Records to use:
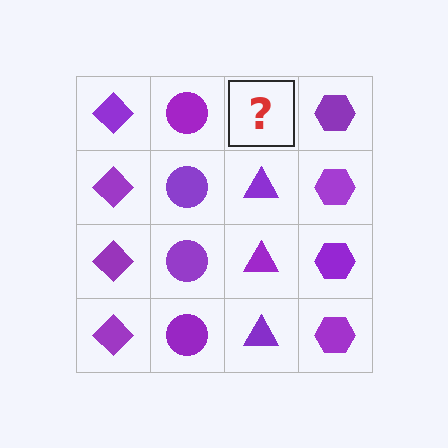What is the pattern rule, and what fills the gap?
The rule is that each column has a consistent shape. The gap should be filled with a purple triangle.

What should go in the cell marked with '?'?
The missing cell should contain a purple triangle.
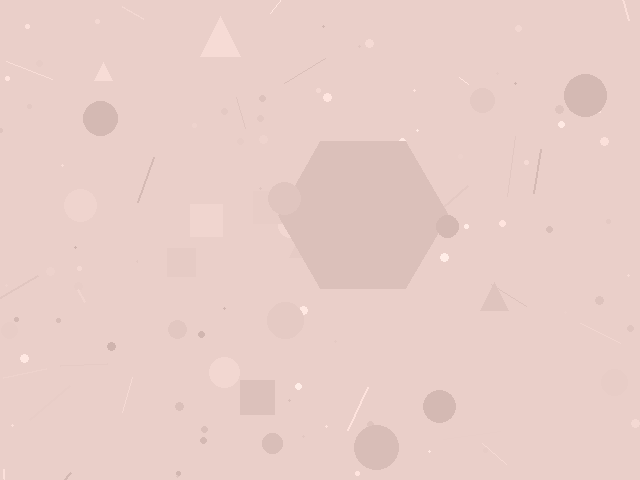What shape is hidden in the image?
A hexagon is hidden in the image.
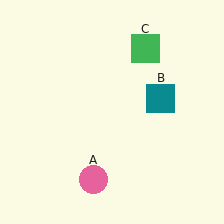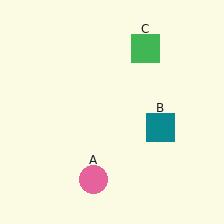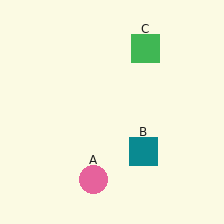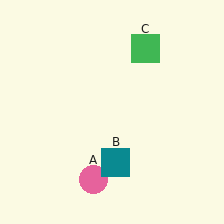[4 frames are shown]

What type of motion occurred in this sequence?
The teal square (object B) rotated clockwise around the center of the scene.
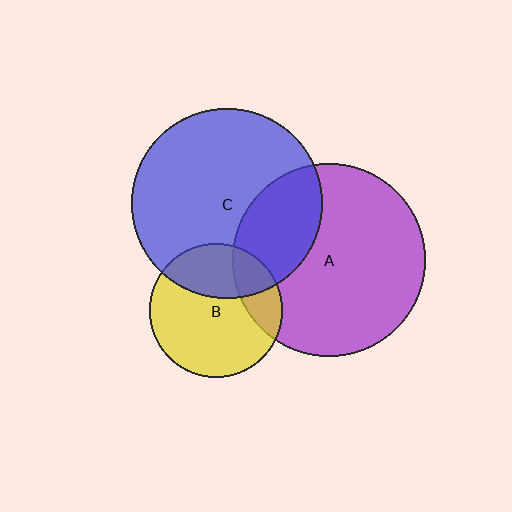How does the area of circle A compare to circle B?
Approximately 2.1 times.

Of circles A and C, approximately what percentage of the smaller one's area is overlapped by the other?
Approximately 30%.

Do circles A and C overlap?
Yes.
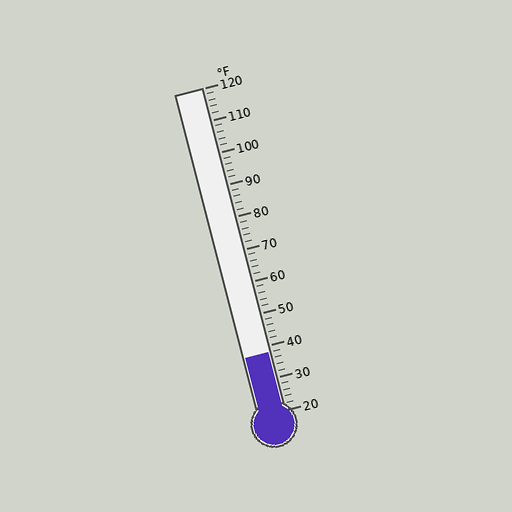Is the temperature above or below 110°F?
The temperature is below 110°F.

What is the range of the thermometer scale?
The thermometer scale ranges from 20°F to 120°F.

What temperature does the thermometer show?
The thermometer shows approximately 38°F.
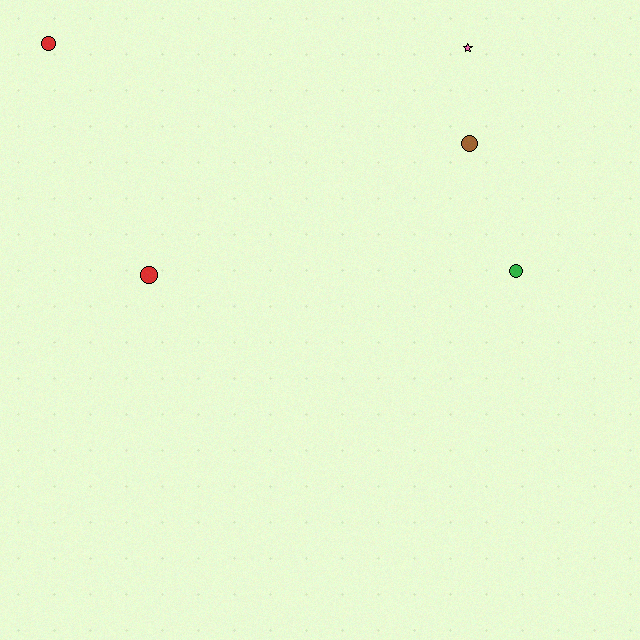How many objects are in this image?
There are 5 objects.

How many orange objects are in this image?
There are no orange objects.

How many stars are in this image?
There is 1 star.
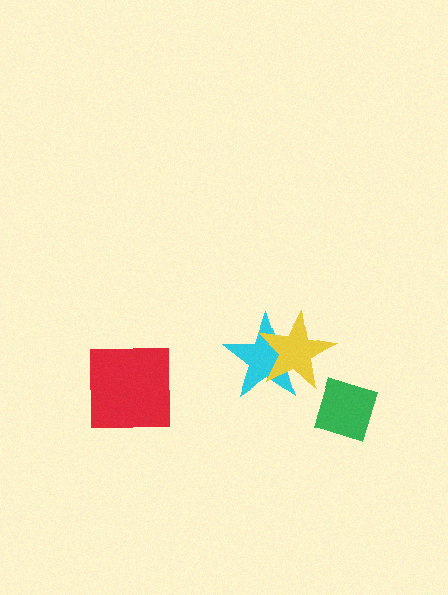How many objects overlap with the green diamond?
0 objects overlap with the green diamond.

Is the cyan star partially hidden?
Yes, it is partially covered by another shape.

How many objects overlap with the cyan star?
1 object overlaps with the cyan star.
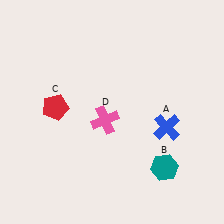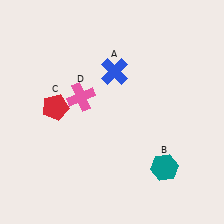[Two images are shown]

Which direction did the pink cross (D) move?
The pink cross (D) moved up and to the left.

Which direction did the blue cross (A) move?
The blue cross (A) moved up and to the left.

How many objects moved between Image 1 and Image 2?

Exercise requirements: Your copy should hold every record word for word and none of the pictures.

The solution:
What is the pattern rule, and what fills the gap?
The rule is that each column has a consistent shape. The gap should be filled with a purple triangle.

What should go in the cell marked with '?'?
The missing cell should contain a purple triangle.
What shape is hidden in the image?
A hexagon is hidden in the image.
[4 frames are shown]

What type of motion occurred in this sequence?
The teal square (object B) rotated clockwise around the center of the scene.
How does the area of circle A compare to circle B?
Approximately 2.1 times.

Of circles A and C, approximately what percentage of the smaller one's area is overlapped by the other?
Approximately 30%.

Do circles A and C overlap?
Yes.
Is the temperature above or below 110°F?
The temperature is below 110°F.

What is the range of the thermometer scale?
The thermometer scale ranges from 20°F to 120°F.

What temperature does the thermometer show?
The thermometer shows approximately 38°F.
How many objects are in this image?
There are 5 objects.

How many orange objects are in this image?
There are no orange objects.

How many stars are in this image?
There is 1 star.
How many objects overlap with the green diamond?
0 objects overlap with the green diamond.

Is the cyan star partially hidden?
Yes, it is partially covered by another shape.

How many objects overlap with the cyan star?
1 object overlaps with the cyan star.
[Two images are shown]

Which direction did the pink cross (D) move?
The pink cross (D) moved up and to the left.

Which direction did the blue cross (A) move?
The blue cross (A) moved up and to the left.

How many objects moved between Image 1 and Image 2?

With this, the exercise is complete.